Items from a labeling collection
###
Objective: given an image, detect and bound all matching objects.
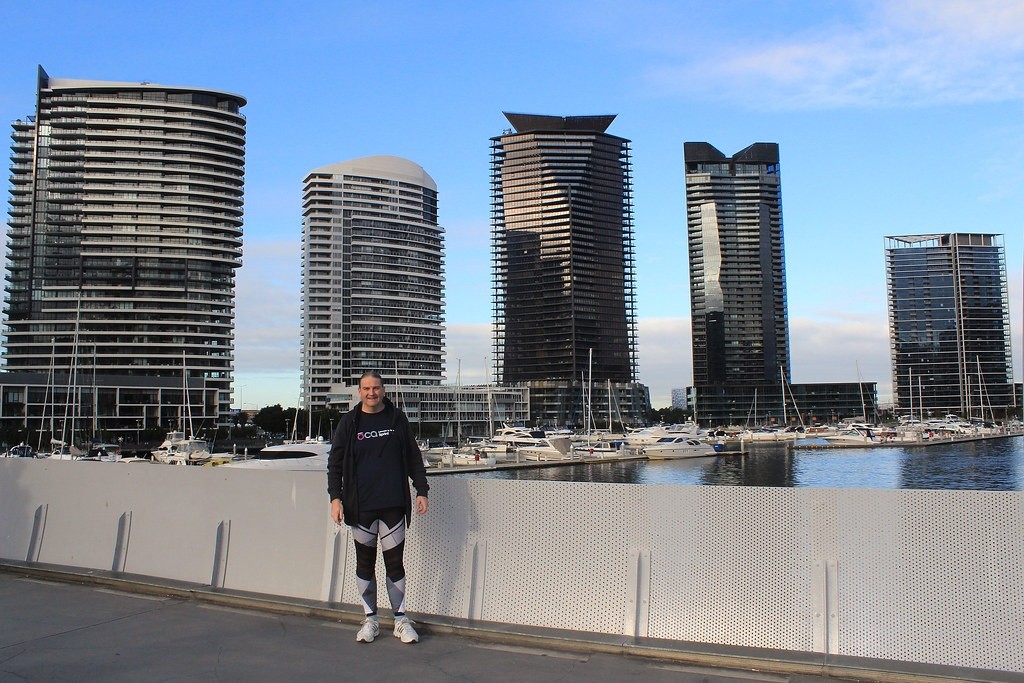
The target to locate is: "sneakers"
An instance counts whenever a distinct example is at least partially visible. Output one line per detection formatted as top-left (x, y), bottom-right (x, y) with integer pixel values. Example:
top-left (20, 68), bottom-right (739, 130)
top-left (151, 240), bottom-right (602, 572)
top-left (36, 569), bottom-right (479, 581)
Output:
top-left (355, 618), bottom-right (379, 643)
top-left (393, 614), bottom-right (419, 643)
###
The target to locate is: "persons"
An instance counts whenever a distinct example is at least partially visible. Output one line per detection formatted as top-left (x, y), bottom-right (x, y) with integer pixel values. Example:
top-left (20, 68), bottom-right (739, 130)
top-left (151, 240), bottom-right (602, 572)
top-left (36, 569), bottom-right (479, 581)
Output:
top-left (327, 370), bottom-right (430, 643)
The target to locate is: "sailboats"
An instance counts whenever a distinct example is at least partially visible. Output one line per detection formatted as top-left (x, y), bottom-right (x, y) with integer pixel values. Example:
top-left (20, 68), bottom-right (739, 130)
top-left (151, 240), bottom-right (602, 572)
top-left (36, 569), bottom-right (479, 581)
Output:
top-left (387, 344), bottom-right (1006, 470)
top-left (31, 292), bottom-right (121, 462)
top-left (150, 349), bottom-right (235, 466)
###
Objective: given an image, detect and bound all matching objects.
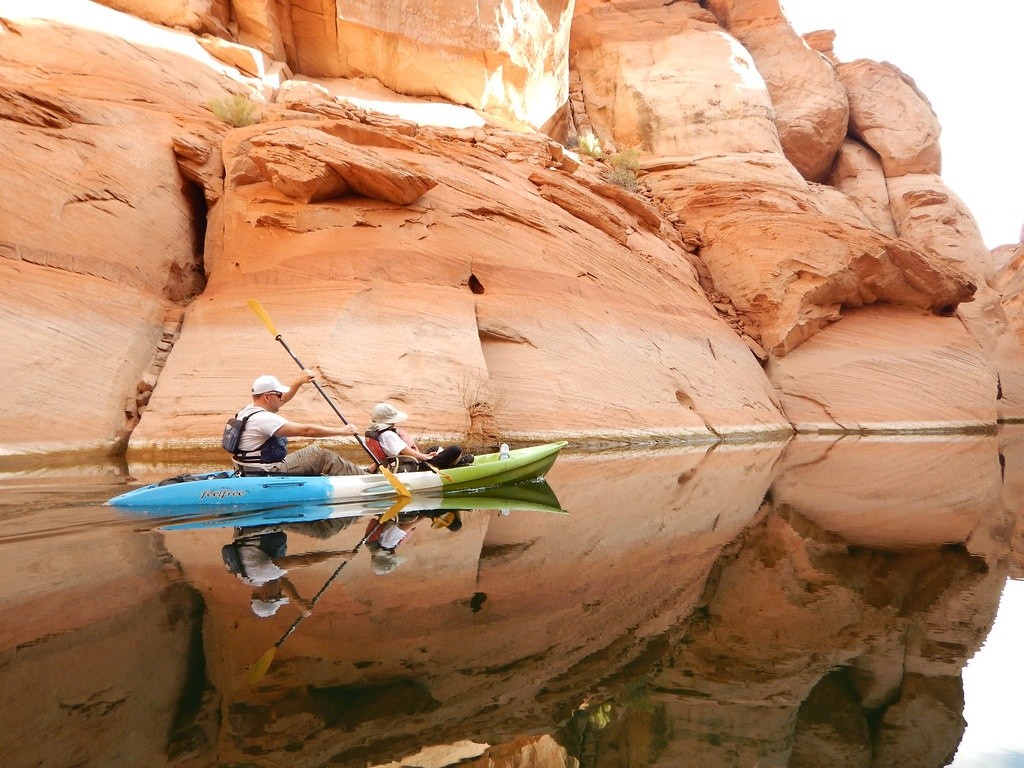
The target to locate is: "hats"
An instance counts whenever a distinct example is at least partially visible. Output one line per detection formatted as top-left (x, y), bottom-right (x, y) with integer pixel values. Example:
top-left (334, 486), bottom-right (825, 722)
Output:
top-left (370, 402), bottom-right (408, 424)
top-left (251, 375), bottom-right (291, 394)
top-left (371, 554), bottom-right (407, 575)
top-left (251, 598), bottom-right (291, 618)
###
**WHAT TO WORK ON**
Pick out every line in the listing above that contains the string "target". Case counts.

**SOLUTION TO THE PROBLEM**
The target to locate is: "sneakers"
The target to locate is: "persons"
The target to locate is: "sailboats"
The target to locate is: "hats"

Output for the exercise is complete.